EXERCISE TASK:
Begin with the line that contains "What value does", end with the line that contains "In which compass", and extract exactly that stretch of lines.

[Start of PROVIDED DATA]

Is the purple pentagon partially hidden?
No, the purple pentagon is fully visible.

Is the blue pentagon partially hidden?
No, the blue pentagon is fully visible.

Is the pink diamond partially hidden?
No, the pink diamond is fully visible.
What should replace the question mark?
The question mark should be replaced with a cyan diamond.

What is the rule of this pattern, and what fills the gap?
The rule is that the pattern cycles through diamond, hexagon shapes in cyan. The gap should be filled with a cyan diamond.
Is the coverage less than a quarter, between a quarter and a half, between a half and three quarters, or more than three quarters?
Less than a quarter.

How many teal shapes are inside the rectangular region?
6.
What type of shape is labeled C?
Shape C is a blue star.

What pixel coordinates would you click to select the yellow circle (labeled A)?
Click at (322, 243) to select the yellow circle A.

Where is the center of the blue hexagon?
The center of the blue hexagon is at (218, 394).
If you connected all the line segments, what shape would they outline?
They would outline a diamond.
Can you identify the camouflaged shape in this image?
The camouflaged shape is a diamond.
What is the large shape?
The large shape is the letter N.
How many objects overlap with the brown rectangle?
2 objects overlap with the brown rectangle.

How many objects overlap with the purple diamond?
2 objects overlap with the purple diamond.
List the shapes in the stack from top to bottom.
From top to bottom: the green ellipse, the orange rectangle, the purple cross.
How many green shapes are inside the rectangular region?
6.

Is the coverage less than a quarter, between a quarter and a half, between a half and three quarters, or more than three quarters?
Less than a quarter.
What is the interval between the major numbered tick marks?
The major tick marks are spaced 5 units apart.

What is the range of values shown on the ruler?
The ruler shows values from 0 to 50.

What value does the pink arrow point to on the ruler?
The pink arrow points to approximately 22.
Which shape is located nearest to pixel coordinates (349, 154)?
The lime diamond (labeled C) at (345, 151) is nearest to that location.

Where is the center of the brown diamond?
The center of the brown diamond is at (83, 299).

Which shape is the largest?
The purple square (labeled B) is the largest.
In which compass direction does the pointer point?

[End of PROVIDED DATA]
[Start of PROVIDED DATA]

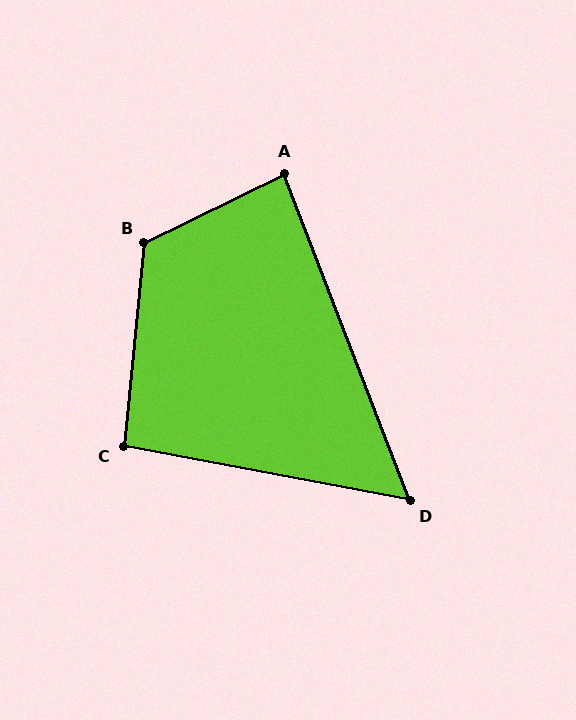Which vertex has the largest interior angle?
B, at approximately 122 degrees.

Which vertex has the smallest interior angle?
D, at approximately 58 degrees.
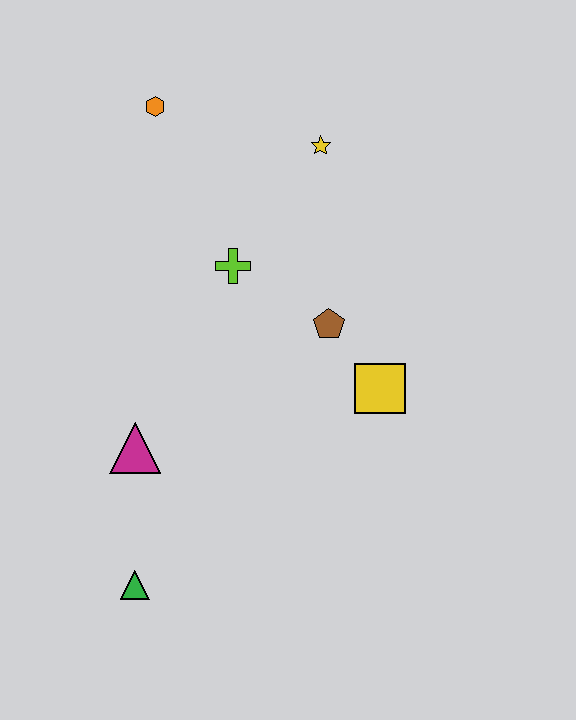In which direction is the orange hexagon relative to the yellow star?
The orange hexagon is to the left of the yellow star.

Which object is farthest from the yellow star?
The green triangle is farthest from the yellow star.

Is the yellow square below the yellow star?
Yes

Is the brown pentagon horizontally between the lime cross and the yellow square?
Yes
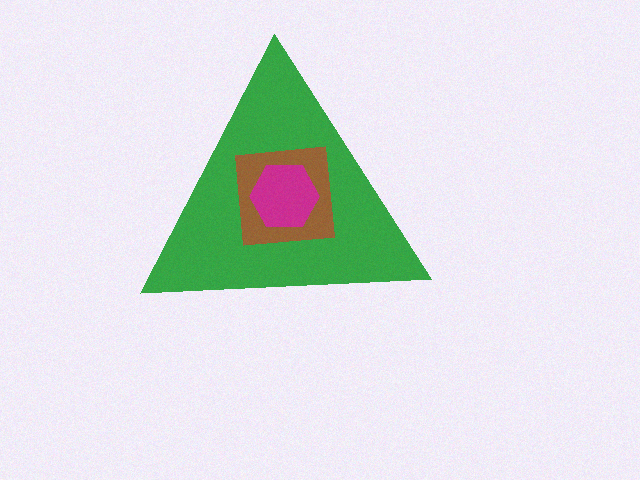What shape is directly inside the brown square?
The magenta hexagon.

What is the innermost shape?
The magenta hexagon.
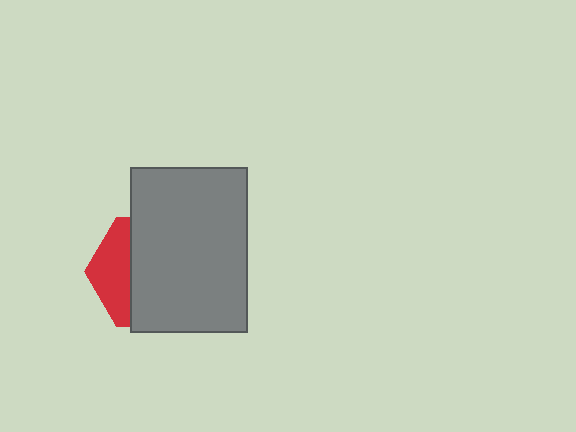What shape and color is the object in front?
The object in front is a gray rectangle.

[End of PROVIDED DATA]

SOLUTION FOR THIS EXERCISE:
What value does the pink arrow point to on the ruler?
The pink arrow points to approximately 22.
Which shape is located nearest to pixel coordinates (349, 154)?
The lime diamond (labeled C) at (345, 151) is nearest to that location.

Where is the center of the brown diamond?
The center of the brown diamond is at (83, 299).

Which shape is the largest?
The purple square (labeled B) is the largest.
In which compass direction does the pointer point?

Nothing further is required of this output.